* _Prompt_
Exclude pictures; retype the lines below from the line containing "Approximately how many dots" through the end of the records, both ends kept.

* _Data in this exercise_
************

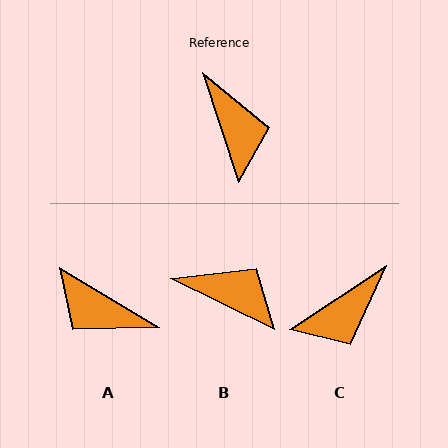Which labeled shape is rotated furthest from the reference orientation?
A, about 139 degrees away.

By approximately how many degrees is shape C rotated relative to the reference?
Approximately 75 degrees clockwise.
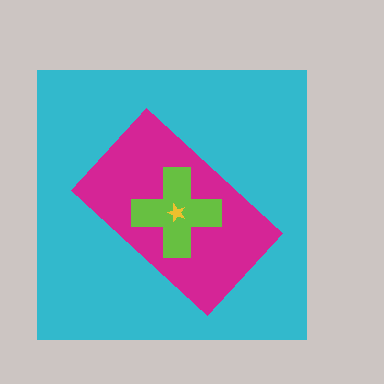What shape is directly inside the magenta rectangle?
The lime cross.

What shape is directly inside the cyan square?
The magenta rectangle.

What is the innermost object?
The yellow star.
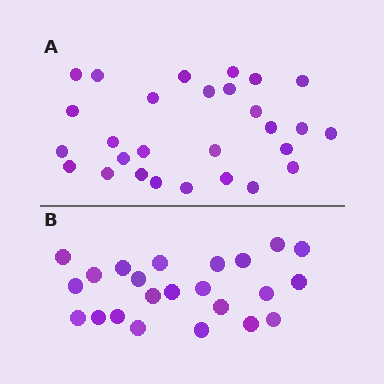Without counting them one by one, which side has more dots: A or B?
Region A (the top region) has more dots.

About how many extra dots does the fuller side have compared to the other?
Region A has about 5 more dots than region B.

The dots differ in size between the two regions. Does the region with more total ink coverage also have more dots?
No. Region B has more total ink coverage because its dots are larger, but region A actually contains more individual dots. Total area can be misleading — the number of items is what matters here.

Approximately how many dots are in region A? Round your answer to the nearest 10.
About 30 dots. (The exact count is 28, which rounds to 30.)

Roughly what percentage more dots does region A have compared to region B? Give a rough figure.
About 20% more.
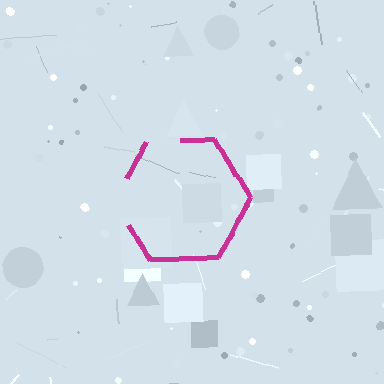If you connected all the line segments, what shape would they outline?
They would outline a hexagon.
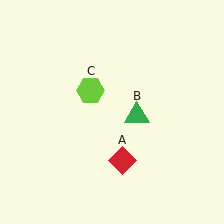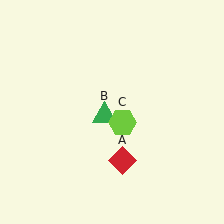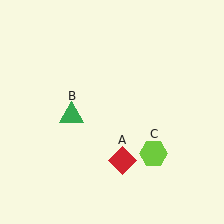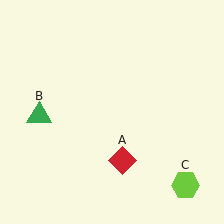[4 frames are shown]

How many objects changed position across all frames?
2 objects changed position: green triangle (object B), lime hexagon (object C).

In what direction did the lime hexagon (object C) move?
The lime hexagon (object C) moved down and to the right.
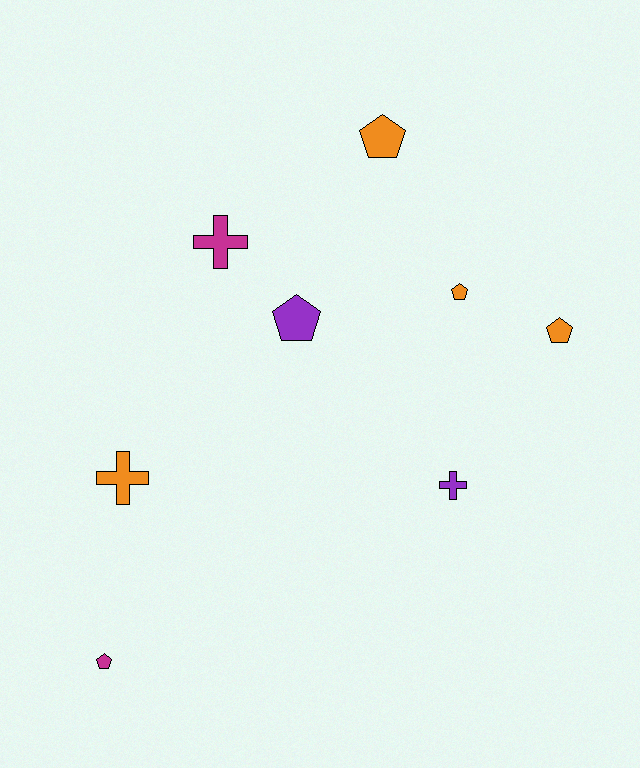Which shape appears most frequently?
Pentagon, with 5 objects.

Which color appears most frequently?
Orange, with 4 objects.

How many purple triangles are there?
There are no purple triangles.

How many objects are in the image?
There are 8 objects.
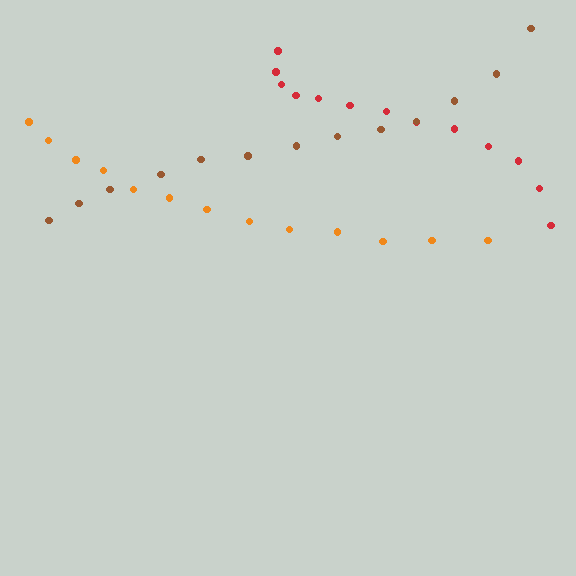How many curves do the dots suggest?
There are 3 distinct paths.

************

* _The solution_
Approximately how many dots are in region A? Round your answer to the nearest 10.
About 30 dots. (The exact count is 28, which rounds to 30.)

Roughly what percentage more dots does region A have compared to region B? Give a rough figure.
About 20% more.
If you connected all the line segments, what shape would they outline?
They would outline a hexagon.
[4 frames are shown]

How many objects changed position across all frames?
2 objects changed position: green triangle (object B), lime hexagon (object C).

In what direction did the lime hexagon (object C) move?
The lime hexagon (object C) moved down and to the right.
Which shape appears most frequently?
Pentagon, with 5 objects.

Which color appears most frequently?
Orange, with 4 objects.

How many purple triangles are there?
There are no purple triangles.

How many objects are in the image?
There are 8 objects.
How many curves do the dots suggest?
There are 3 distinct paths.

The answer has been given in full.